**THE TASK**: Write out every entry exactly as given, but omit the pictures.

[Geometry dataset question entries]
※

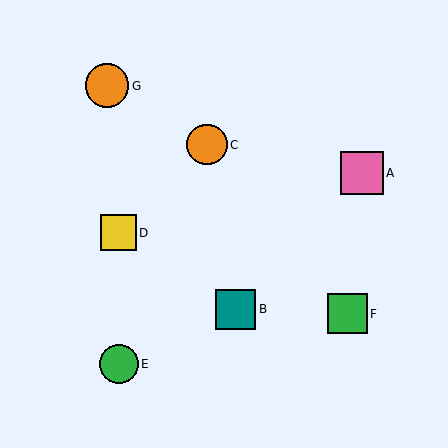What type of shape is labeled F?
Shape F is a green square.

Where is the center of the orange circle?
The center of the orange circle is at (107, 86).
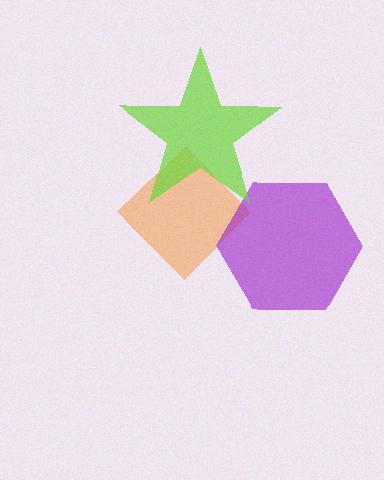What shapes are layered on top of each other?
The layered shapes are: an orange diamond, a purple hexagon, a lime star.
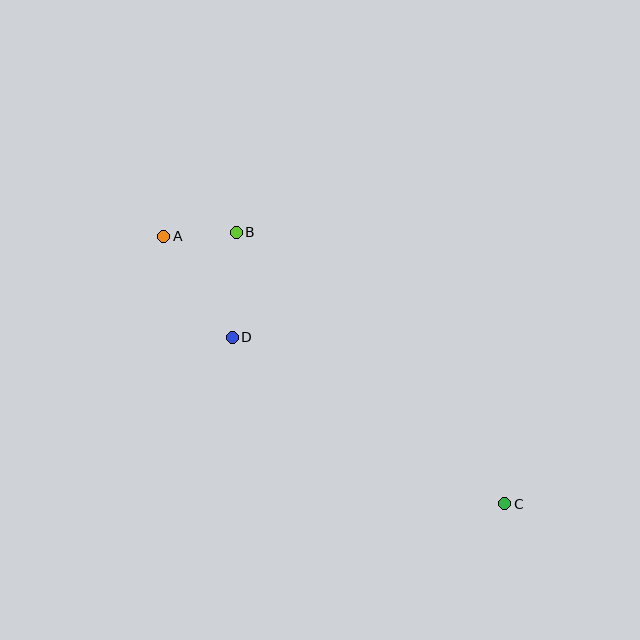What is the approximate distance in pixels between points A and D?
The distance between A and D is approximately 122 pixels.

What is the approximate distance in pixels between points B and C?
The distance between B and C is approximately 382 pixels.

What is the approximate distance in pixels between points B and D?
The distance between B and D is approximately 105 pixels.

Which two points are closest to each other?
Points A and B are closest to each other.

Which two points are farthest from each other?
Points A and C are farthest from each other.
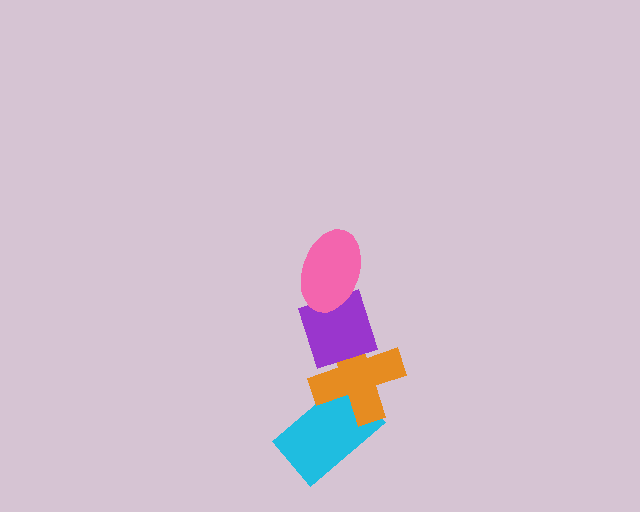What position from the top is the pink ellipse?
The pink ellipse is 1st from the top.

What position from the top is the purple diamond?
The purple diamond is 2nd from the top.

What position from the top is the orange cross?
The orange cross is 3rd from the top.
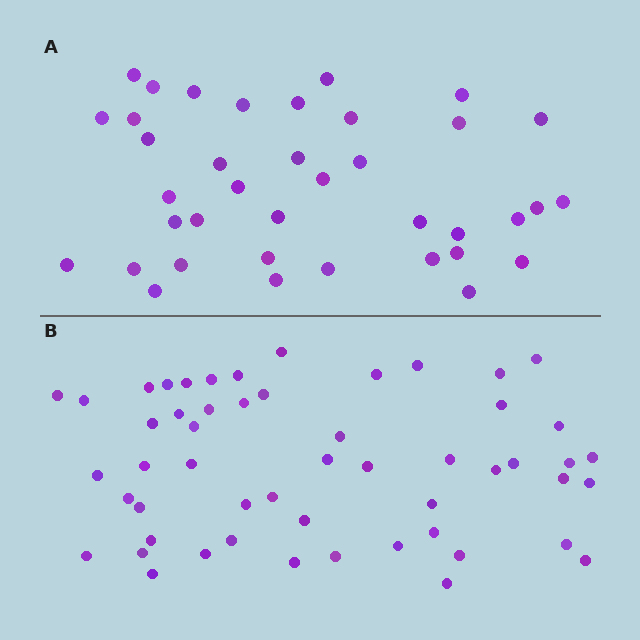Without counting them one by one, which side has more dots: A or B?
Region B (the bottom region) has more dots.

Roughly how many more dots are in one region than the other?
Region B has approximately 15 more dots than region A.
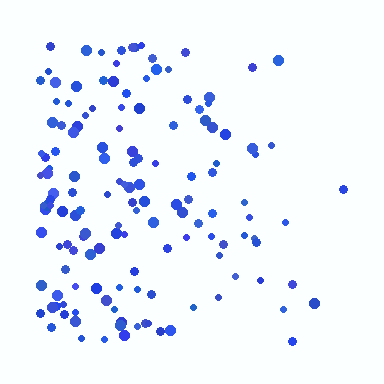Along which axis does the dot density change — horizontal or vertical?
Horizontal.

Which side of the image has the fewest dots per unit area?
The right.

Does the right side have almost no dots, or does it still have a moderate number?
Still a moderate number, just noticeably fewer than the left.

※

**REPLY TO THE TASK**:
What type of shape is labeled F?
Shape F is a green square.

Where is the center of the orange circle?
The center of the orange circle is at (107, 86).
What shapes are layered on top of each other?
The layered shapes are: an orange diamond, a purple hexagon, a lime star.
What is the approximate distance in pixels between points A and D?
The distance between A and D is approximately 122 pixels.

What is the approximate distance in pixels between points B and C?
The distance between B and C is approximately 382 pixels.

What is the approximate distance in pixels between points B and D?
The distance between B and D is approximately 105 pixels.

Which two points are closest to each other?
Points A and B are closest to each other.

Which two points are farthest from each other?
Points A and C are farthest from each other.
What position from the top is the pink ellipse?
The pink ellipse is 1st from the top.

What position from the top is the purple diamond?
The purple diamond is 2nd from the top.

What position from the top is the orange cross?
The orange cross is 3rd from the top.
Without counting them one by one, which side has more dots: A or B?
Region B (the bottom region) has more dots.

Roughly how many more dots are in one region than the other?
Region B has approximately 15 more dots than region A.
Along which axis does the dot density change — horizontal or vertical?
Horizontal.

Which side of the image has the fewest dots per unit area?
The right.

Does the right side have almost no dots, or does it still have a moderate number?
Still a moderate number, just noticeably fewer than the left.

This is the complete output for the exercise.